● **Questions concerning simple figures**
****
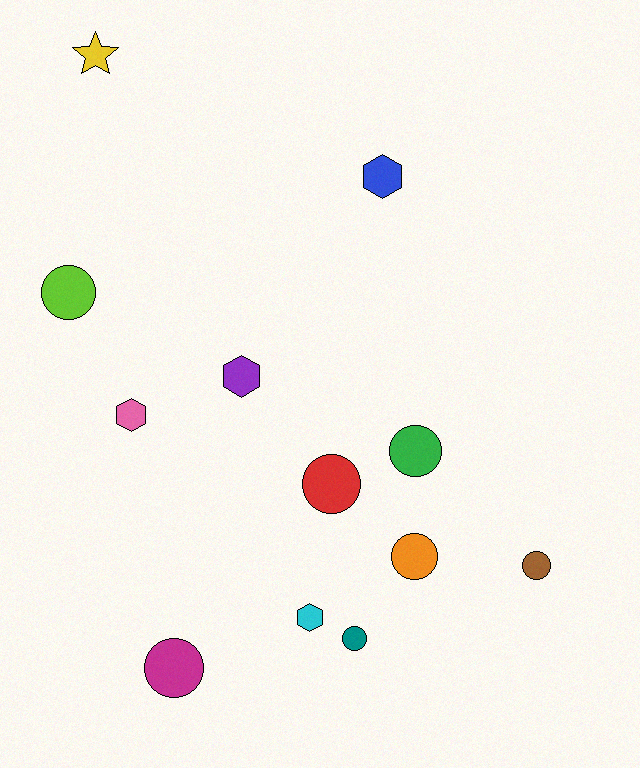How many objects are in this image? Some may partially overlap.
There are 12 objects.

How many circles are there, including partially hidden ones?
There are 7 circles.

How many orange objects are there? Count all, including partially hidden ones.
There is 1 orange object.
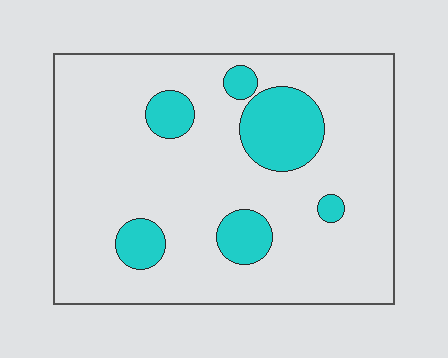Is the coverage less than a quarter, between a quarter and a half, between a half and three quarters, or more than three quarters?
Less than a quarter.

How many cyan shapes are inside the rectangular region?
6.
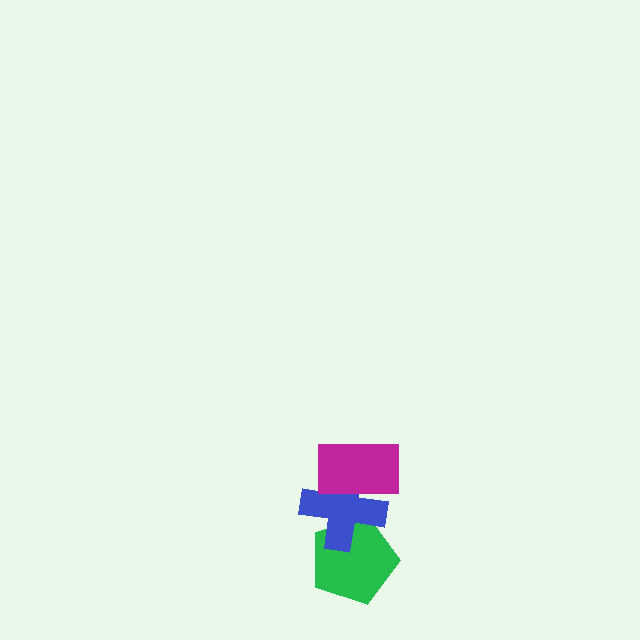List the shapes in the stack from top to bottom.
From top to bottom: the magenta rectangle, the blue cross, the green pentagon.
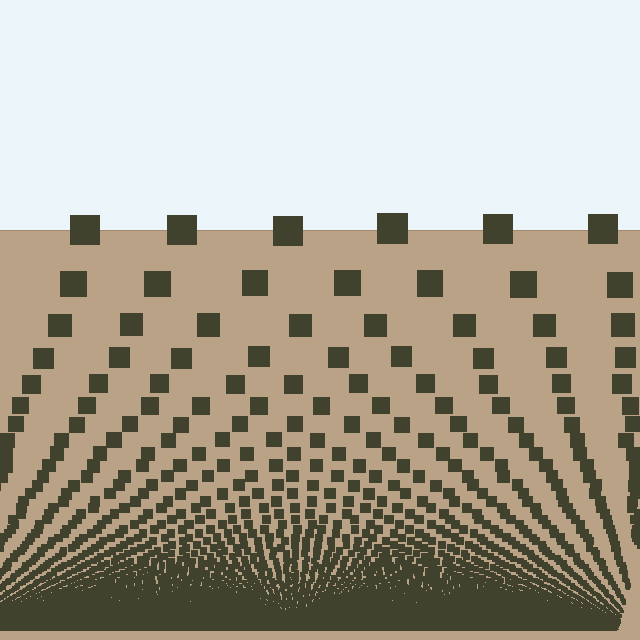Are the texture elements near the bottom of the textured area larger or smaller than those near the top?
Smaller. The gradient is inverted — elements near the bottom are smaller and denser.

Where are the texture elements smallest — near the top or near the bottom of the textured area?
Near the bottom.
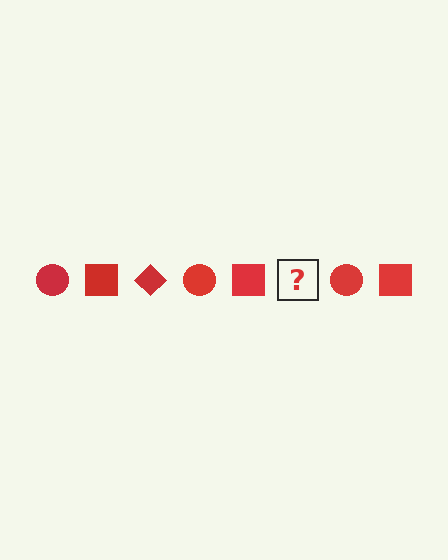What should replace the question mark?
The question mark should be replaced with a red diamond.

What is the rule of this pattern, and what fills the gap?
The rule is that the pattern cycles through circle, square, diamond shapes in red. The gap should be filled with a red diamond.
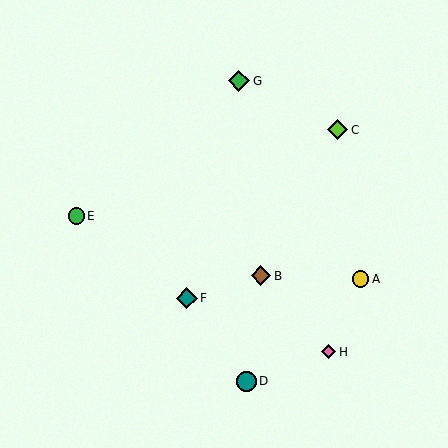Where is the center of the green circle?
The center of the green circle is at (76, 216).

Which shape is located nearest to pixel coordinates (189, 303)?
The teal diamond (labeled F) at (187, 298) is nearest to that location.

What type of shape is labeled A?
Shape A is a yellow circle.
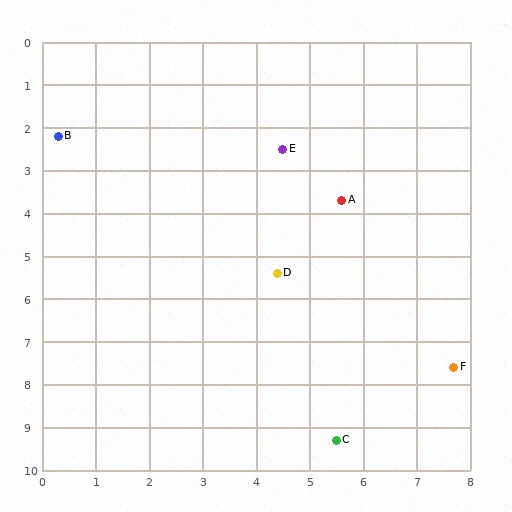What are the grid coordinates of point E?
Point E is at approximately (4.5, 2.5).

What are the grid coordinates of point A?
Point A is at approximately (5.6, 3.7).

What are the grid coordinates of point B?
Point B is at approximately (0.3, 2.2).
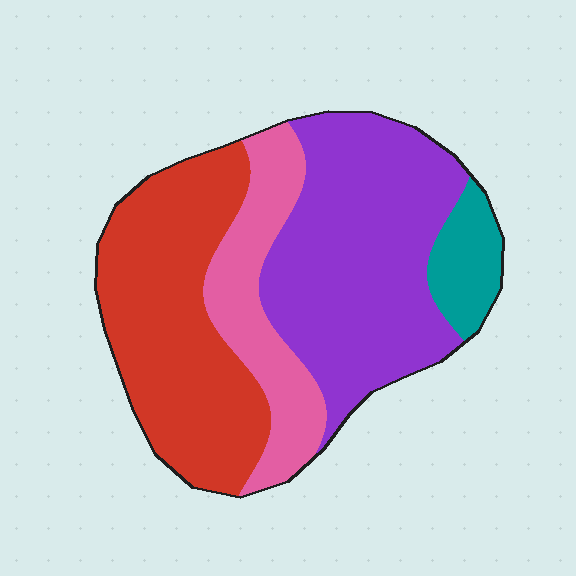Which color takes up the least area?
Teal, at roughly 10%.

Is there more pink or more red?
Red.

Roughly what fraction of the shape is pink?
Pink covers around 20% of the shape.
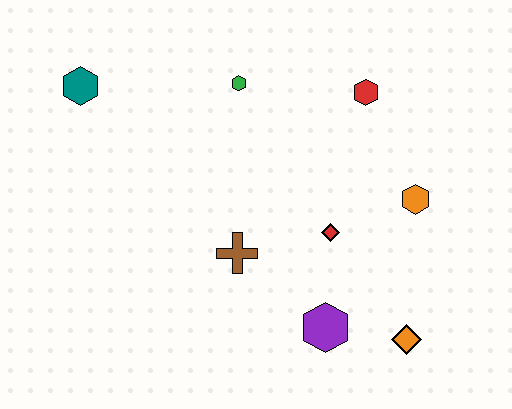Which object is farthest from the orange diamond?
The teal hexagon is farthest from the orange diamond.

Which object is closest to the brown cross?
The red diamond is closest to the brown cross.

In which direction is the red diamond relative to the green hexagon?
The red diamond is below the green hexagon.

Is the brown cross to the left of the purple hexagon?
****
● **Exercise details**
Repeat exactly the lines in the entries from the one containing "Which color takes up the least area?" to the final line, inclusive, and nothing beyond them; skip pictures.

● **Solved problem**
Which color takes up the least area?
Teal, at roughly 10%.

Is there more pink or more red?
Red.

Roughly what fraction of the shape is pink?
Pink covers around 20% of the shape.
Which object is farthest from the orange diamond?
The teal hexagon is farthest from the orange diamond.

Which object is closest to the brown cross?
The red diamond is closest to the brown cross.

In which direction is the red diamond relative to the green hexagon?
The red diamond is below the green hexagon.

Is the brown cross to the left of the purple hexagon?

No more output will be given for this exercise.